> [Your goal]
Rewrite every line of the records below as a JSON list of strings, one string per line, skipping blank lines and leaving out the pictures.

= = = = = = =

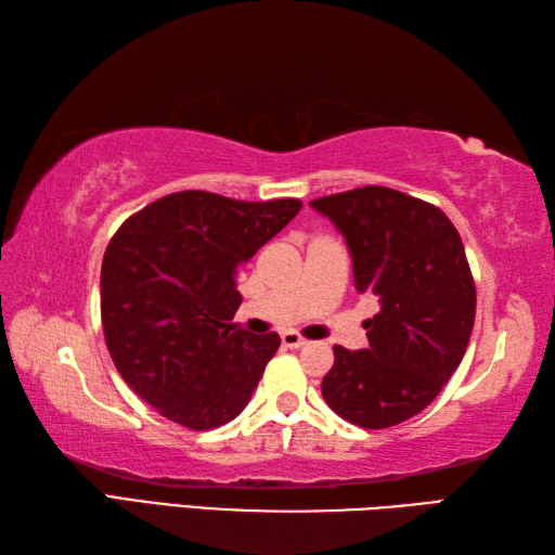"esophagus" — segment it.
I'll return each instance as SVG.
<instances>
[{"label": "esophagus", "mask_w": 555, "mask_h": 555, "mask_svg": "<svg viewBox=\"0 0 555 555\" xmlns=\"http://www.w3.org/2000/svg\"><path fill=\"white\" fill-rule=\"evenodd\" d=\"M281 344H284L286 348H302V346H308V340H305L296 332H284V334H281Z\"/></svg>", "instance_id": "34e87169"}]
</instances>
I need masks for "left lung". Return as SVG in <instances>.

= = = = = = =

> [Final answer]
[
  "\"esophagus\" — segment it.",
  "I'll return each instance as SVG.",
  "<instances>",
  "[{\"label\": \"esophagus\", \"mask_w\": 555, \"mask_h\": 555, \"mask_svg\": \"<svg viewBox=\\\"0 0 555 555\\\" xmlns=\\\"http://www.w3.org/2000/svg\\\"><path fill=\\\"white\\\" fill-rule=\\\"evenodd\\\" d=\\\"M281 344H284L286 348H302V346H308V340H305L296 332H284V334H281Z\\\"/></svg>\", \"instance_id\": \"34e87169\"}]",
  "</instances>",
  "I need masks for \"left lung\". Return as SVG in <instances>."
]